Taking the data below, please print only the lines from the line holding "How many distinct shapes can you identify?" to the line holding "Which object is", inclusive, with pictures omitted.
+++++
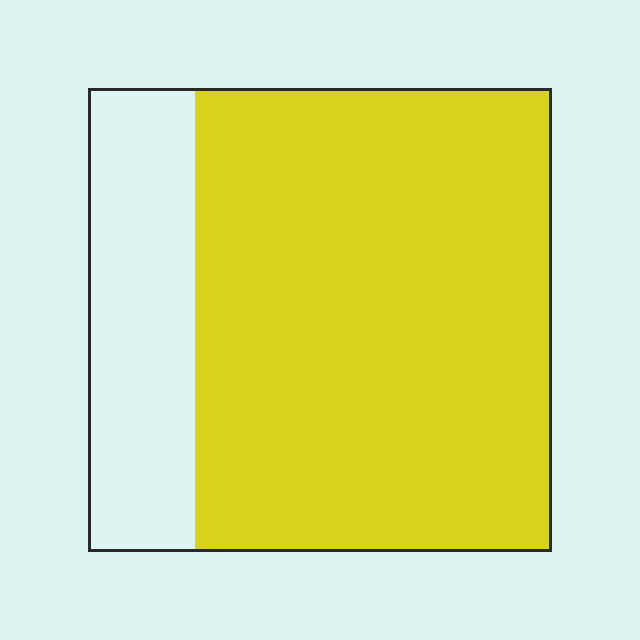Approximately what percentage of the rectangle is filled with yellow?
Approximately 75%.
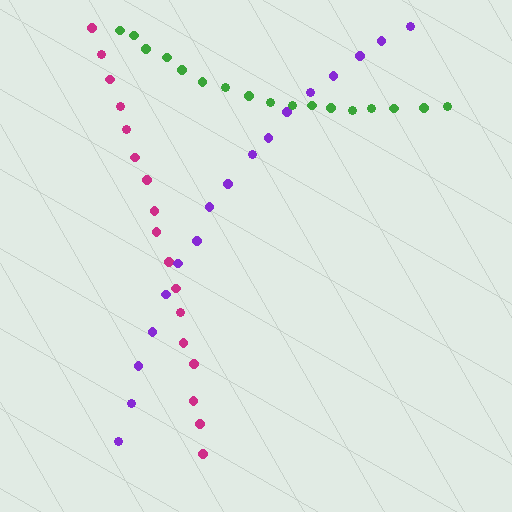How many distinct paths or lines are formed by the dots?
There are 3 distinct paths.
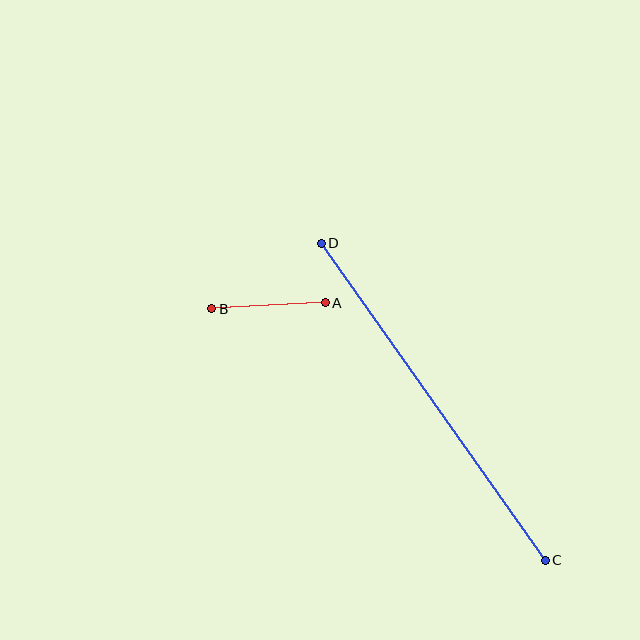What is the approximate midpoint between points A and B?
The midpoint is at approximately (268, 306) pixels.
+++++
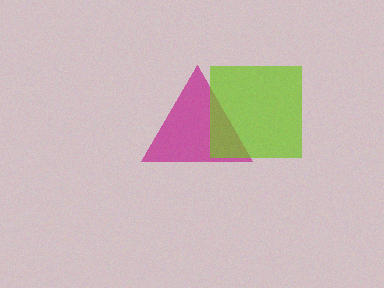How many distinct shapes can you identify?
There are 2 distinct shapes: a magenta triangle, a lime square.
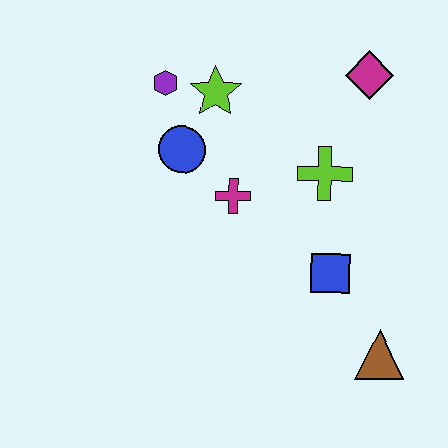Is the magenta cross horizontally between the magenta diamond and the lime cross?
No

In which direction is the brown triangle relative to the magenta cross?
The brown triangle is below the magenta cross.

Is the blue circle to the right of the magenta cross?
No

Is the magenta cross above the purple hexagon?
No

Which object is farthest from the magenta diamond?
+++++
● **Exercise result**:
How many distinct shapes can you identify?
There are 2 distinct shapes: a magenta triangle, a lime square.
Is the magenta cross horizontally between the magenta diamond and the lime cross?
No

In which direction is the brown triangle relative to the magenta cross?
The brown triangle is below the magenta cross.

Is the blue circle to the right of the magenta cross?
No

Is the magenta cross above the purple hexagon?
No

Which object is farthest from the magenta diamond?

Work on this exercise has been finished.